## Short problem
Begin with the line containing "How many objects are in the image?" and end with the line containing "List the shapes"; set down that block verbatim and nothing else.

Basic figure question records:
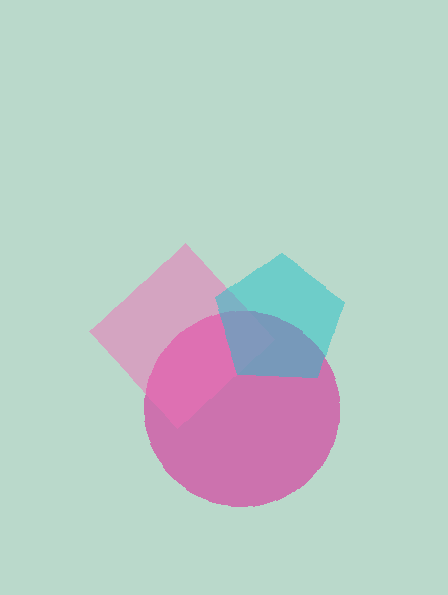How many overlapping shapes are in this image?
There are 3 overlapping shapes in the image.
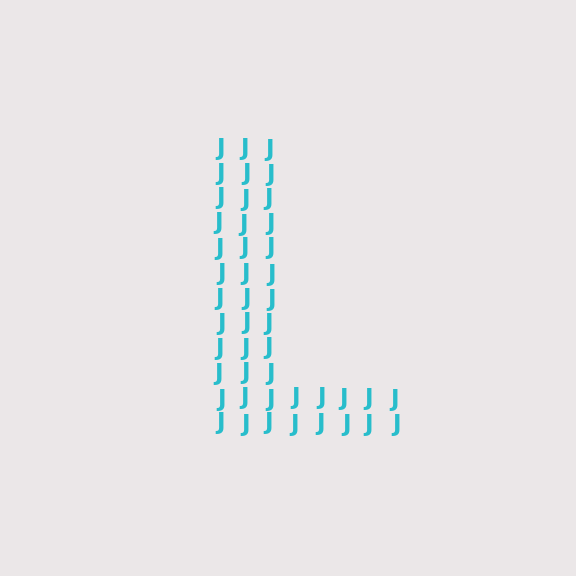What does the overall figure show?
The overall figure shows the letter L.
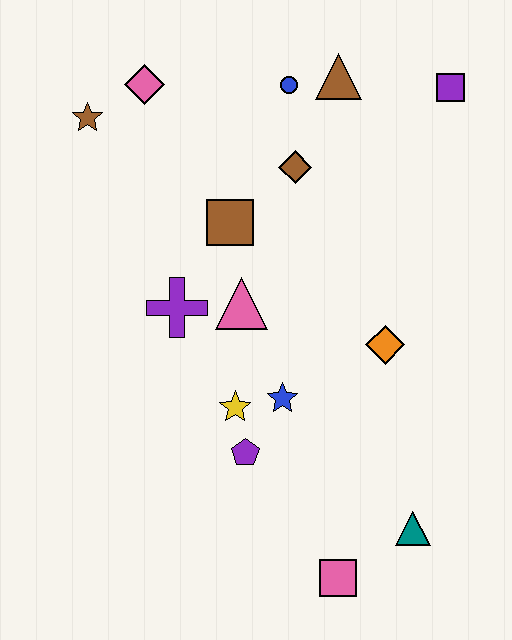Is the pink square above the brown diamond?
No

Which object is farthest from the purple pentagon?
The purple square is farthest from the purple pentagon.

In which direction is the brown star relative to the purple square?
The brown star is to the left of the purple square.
* * *
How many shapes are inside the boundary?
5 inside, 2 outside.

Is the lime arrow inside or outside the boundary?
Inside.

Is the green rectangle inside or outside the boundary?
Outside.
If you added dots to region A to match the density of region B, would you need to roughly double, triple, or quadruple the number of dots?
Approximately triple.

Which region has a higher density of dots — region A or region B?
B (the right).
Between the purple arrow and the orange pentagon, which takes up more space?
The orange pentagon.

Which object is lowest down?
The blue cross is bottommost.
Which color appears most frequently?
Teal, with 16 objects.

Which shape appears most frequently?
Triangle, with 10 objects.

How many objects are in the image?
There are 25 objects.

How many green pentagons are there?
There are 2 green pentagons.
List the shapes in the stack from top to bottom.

## Written answer
How many objects are in the image?
There are 25 objects.

How many green pentagons are there?
There are 2 green pentagons.
List the shapes in the stack from top to bottom.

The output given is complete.